Entries about simple shapes:
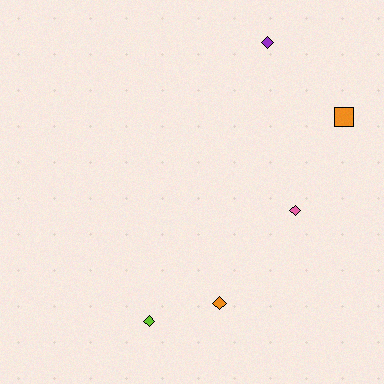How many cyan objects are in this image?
There are no cyan objects.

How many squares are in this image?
There is 1 square.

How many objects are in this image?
There are 5 objects.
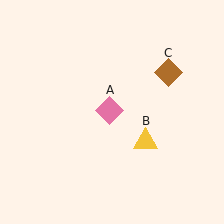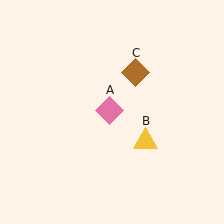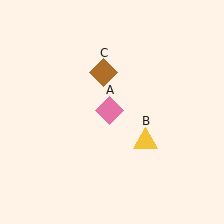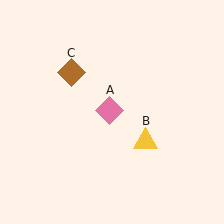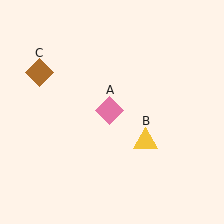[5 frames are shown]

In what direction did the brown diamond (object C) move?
The brown diamond (object C) moved left.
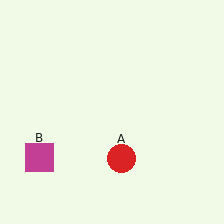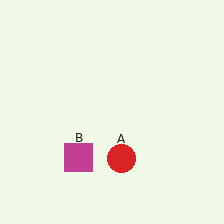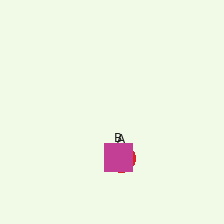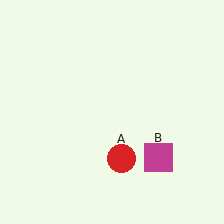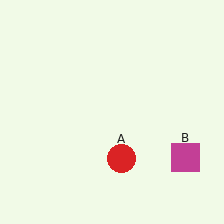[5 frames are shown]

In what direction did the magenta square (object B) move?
The magenta square (object B) moved right.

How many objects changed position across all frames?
1 object changed position: magenta square (object B).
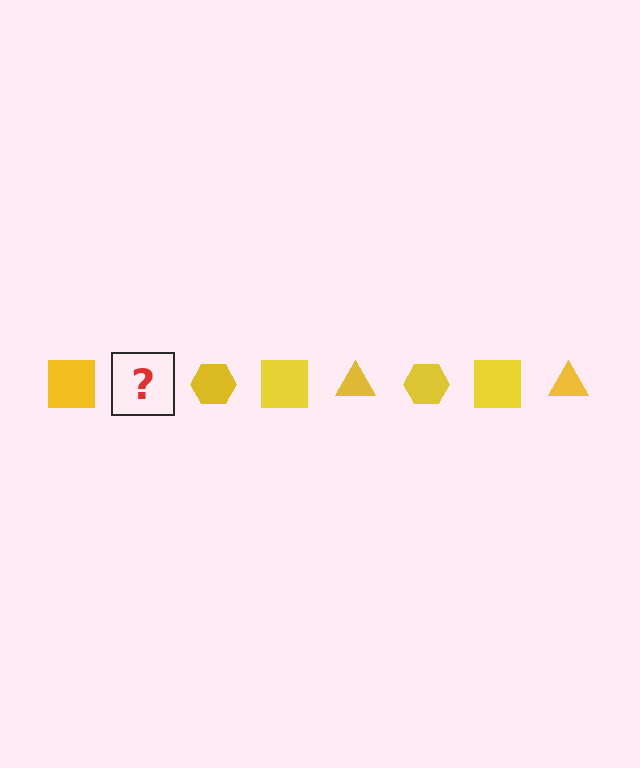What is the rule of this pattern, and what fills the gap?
The rule is that the pattern cycles through square, triangle, hexagon shapes in yellow. The gap should be filled with a yellow triangle.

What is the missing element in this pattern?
The missing element is a yellow triangle.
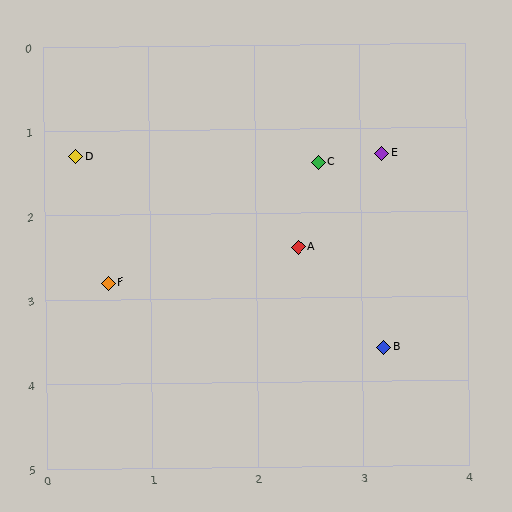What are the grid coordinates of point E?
Point E is at approximately (3.2, 1.3).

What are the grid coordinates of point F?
Point F is at approximately (0.6, 2.8).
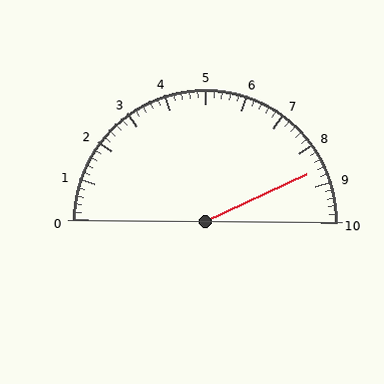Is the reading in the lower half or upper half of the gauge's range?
The reading is in the upper half of the range (0 to 10).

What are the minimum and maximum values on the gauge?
The gauge ranges from 0 to 10.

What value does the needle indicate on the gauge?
The needle indicates approximately 8.6.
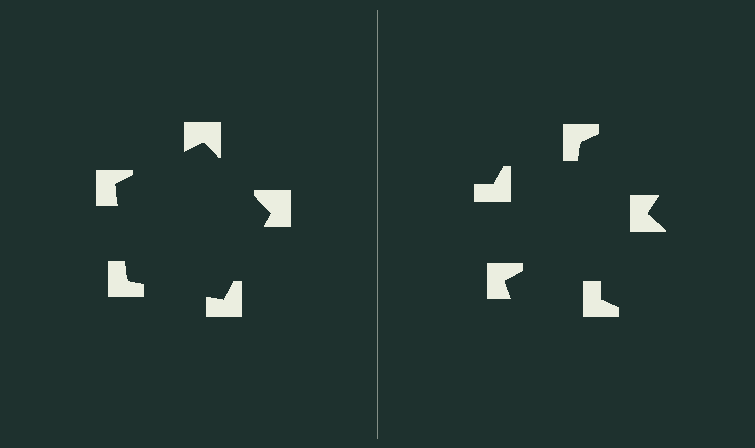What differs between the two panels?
The notched squares are positioned identically on both sides; only the wedge orientations differ. On the left they align to a pentagon; on the right they are misaligned.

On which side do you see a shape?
An illusory pentagon appears on the left side. On the right side the wedge cuts are rotated, so no coherent shape forms.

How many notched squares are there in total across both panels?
10 — 5 on each side.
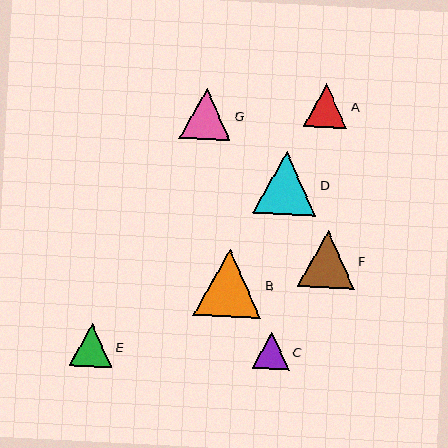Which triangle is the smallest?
Triangle C is the smallest with a size of approximately 37 pixels.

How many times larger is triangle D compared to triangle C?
Triangle D is approximately 1.7 times the size of triangle C.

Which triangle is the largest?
Triangle B is the largest with a size of approximately 67 pixels.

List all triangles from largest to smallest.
From largest to smallest: B, D, F, G, A, E, C.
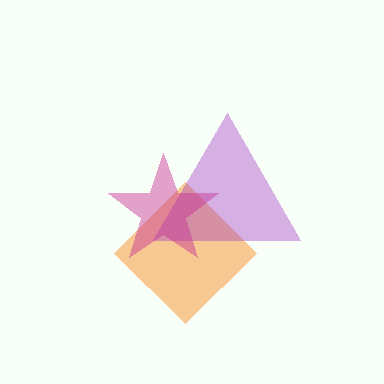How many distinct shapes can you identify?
There are 3 distinct shapes: an orange diamond, a purple triangle, a magenta star.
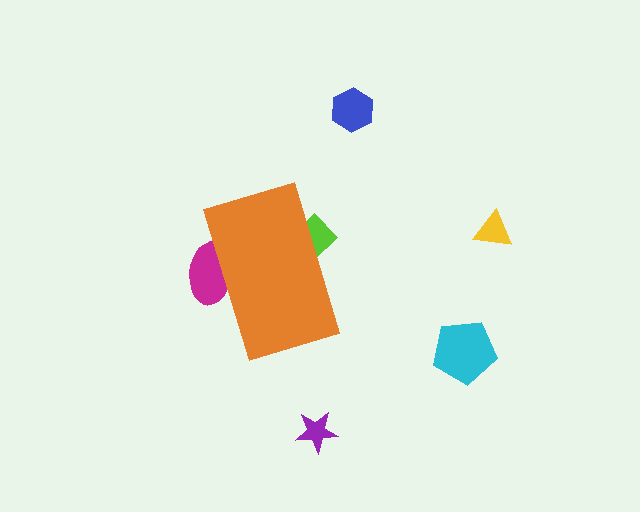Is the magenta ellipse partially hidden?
Yes, the magenta ellipse is partially hidden behind the orange rectangle.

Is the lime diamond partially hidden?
Yes, the lime diamond is partially hidden behind the orange rectangle.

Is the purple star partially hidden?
No, the purple star is fully visible.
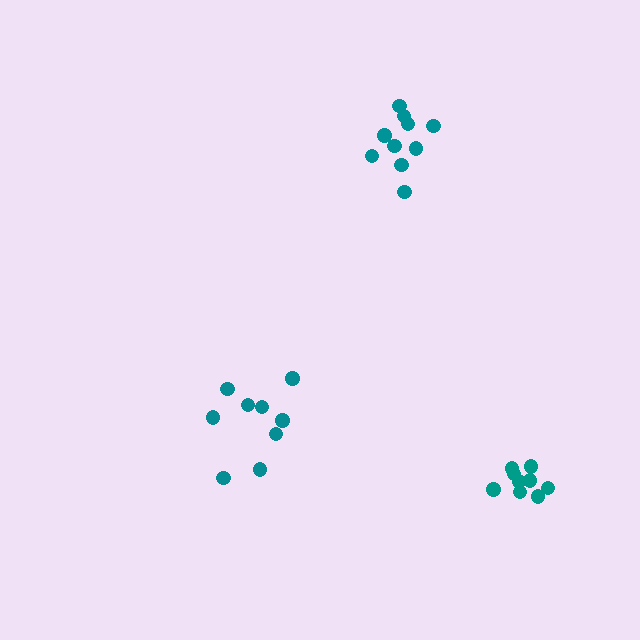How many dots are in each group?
Group 1: 10 dots, Group 2: 9 dots, Group 3: 9 dots (28 total).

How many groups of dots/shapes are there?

Required work: Restate each entry word for word, please, but drop any images it holds.

Task solution:
How many cyan objects are in this image?
There are no cyan objects.

How many squares are in this image?
There is 1 square.

How many objects are in this image?
There are 5 objects.
[5 frames are shown]

In what direction did the brown diamond (object C) move?
The brown diamond (object C) moved left.
[5 frames are shown]

In what direction did the magenta square (object B) move?
The magenta square (object B) moved right.

How many objects changed position across all frames?
1 object changed position: magenta square (object B).
What is the rule of this pattern, and what fills the gap?
The rule is that the pattern cycles through square, triangle, hexagon shapes in yellow. The gap should be filled with a yellow triangle.

What is the missing element in this pattern?
The missing element is a yellow triangle.
What are the grid coordinates of point E?
Point E is at approximately (3.2, 1.3).

What are the grid coordinates of point F?
Point F is at approximately (0.6, 2.8).
Is the reading in the lower half or upper half of the gauge's range?
The reading is in the upper half of the range (0 to 10).

What are the minimum and maximum values on the gauge?
The gauge ranges from 0 to 10.

What value does the needle indicate on the gauge?
The needle indicates approximately 8.6.
What differs between the two panels?
The notched squares are positioned identically on both sides; only the wedge orientations differ. On the left they align to a pentagon; on the right they are misaligned.

On which side do you see a shape?
An illusory pentagon appears on the left side. On the right side the wedge cuts are rotated, so no coherent shape forms.

How many notched squares are there in total across both panels?
10 — 5 on each side.
Which triangle is the smallest?
Triangle C is the smallest with a size of approximately 37 pixels.

How many times larger is triangle D compared to triangle C?
Triangle D is approximately 1.7 times the size of triangle C.

Which triangle is the largest?
Triangle B is the largest with a size of approximately 67 pixels.

List all triangles from largest to smallest.
From largest to smallest: B, D, F, G, A, E, C.
How many distinct shapes can you identify?
There are 3 distinct shapes: an orange diamond, a purple triangle, a magenta star.
Is the magenta ellipse partially hidden?
Yes, the magenta ellipse is partially hidden behind the orange rectangle.

Is the lime diamond partially hidden?
Yes, the lime diamond is partially hidden behind the orange rectangle.

Is the purple star partially hidden?
No, the purple star is fully visible.
How many dots are in each group?
Group 1: 10 dots, Group 2: 9 dots, Group 3: 9 dots (28 total).

How many groups of dots/shapes are there?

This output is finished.